● **Listed records**
------------------------------------
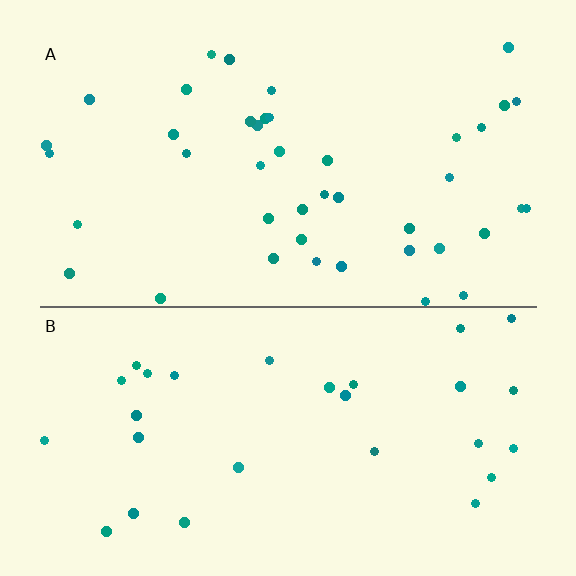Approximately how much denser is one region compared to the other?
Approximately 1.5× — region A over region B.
------------------------------------
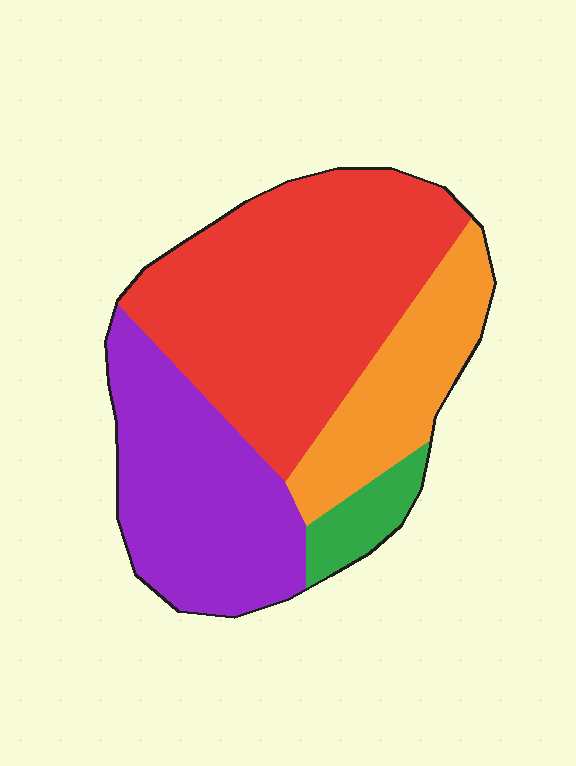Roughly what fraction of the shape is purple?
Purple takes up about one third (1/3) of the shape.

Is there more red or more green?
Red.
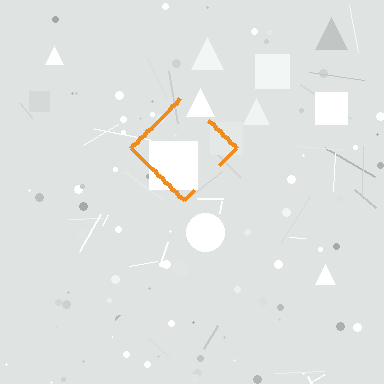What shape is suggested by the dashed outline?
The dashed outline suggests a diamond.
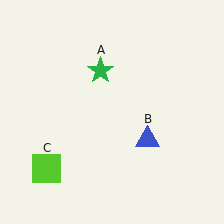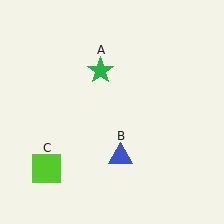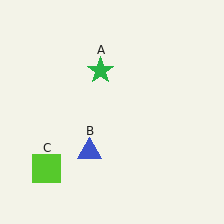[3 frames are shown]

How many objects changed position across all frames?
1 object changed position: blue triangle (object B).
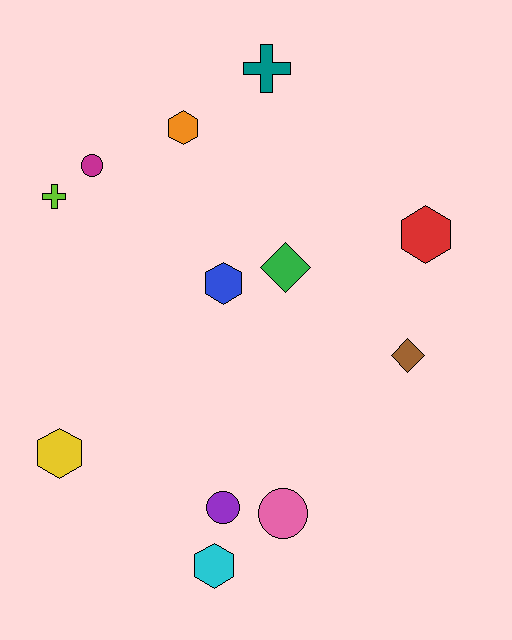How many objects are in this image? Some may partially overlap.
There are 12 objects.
------------------------------------
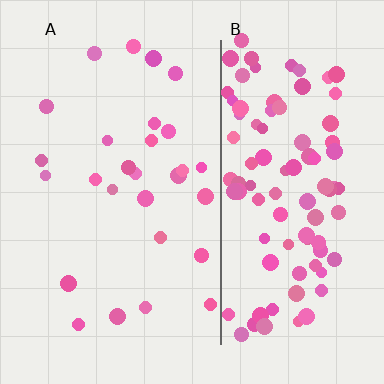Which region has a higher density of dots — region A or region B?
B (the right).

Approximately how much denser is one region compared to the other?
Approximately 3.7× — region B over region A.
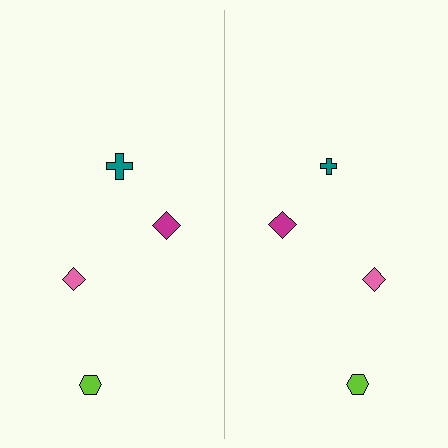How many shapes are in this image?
------------------------------------
● **Exercise description**
Starting at the line that contains "Which region has" and ending at the line that contains "How many shapes are in this image?", give the lines again exactly. Do not include the pictures.

● **Answer for the task**
Which region has a higher density of dots — region A or region B?
B (the right).

Approximately how much denser is one region compared to the other?
Approximately 3.7× — region B over region A.
How many shapes are in this image?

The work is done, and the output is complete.